--- PROBLEM REQUIREMENTS ---
From the line containing "Which object is the largest?" to the last line of the data below, copy everything exactly and nothing else; pictures stay out.

--- EXTRACTED RECORDS ---
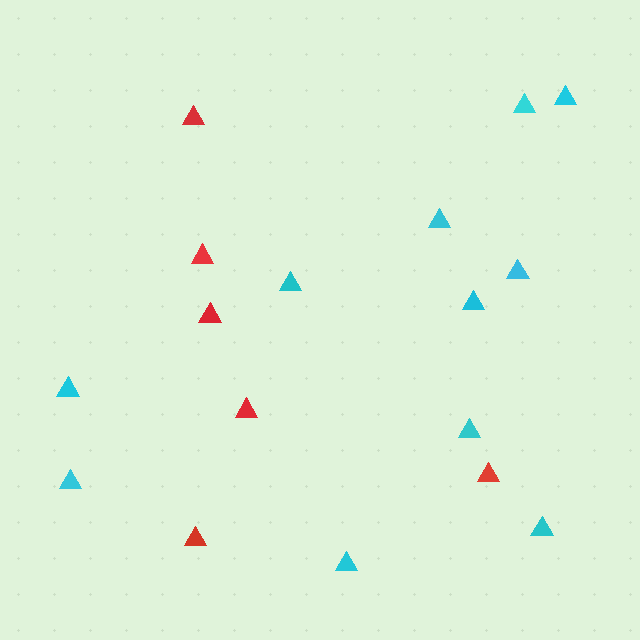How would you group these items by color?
There are 2 groups: one group of cyan triangles (11) and one group of red triangles (6).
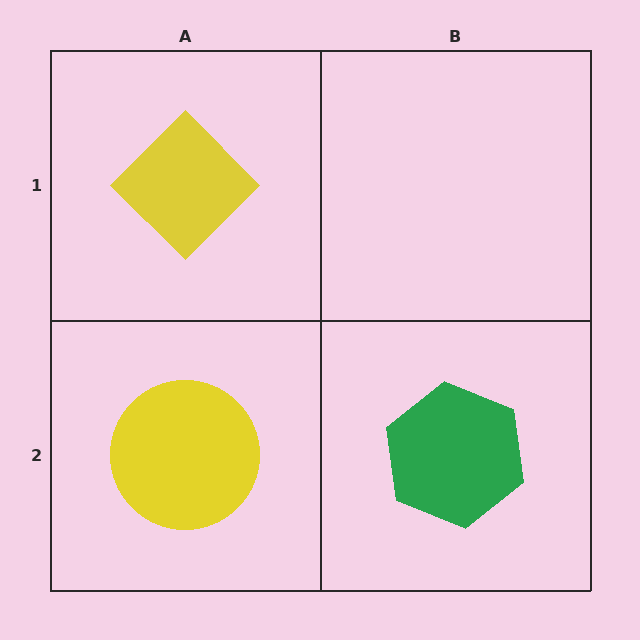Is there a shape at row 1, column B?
No, that cell is empty.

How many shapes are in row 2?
2 shapes.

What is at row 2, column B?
A green hexagon.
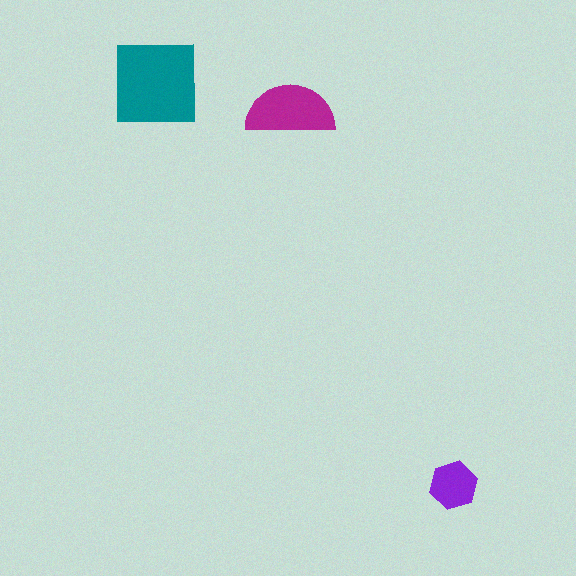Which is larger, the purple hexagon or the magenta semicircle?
The magenta semicircle.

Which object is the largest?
The teal square.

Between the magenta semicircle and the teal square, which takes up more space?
The teal square.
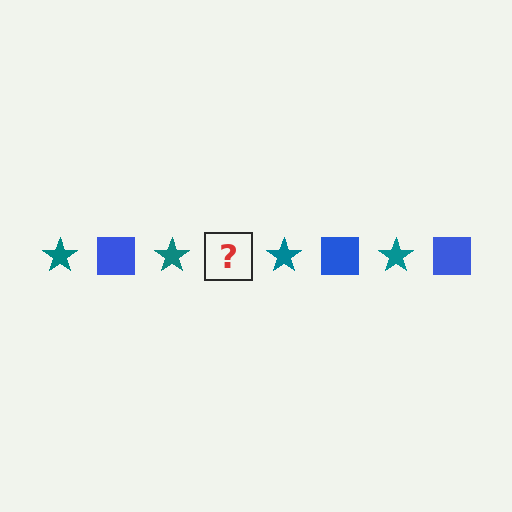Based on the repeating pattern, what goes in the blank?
The blank should be a blue square.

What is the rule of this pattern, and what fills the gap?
The rule is that the pattern alternates between teal star and blue square. The gap should be filled with a blue square.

--- THE RESULT ---
Which object is the largest?
The teal square.

Between the magenta semicircle and the teal square, which takes up more space?
The teal square.
Based on the repeating pattern, what goes in the blank?
The blank should be a blue square.

What is the rule of this pattern, and what fills the gap?
The rule is that the pattern alternates between teal star and blue square. The gap should be filled with a blue square.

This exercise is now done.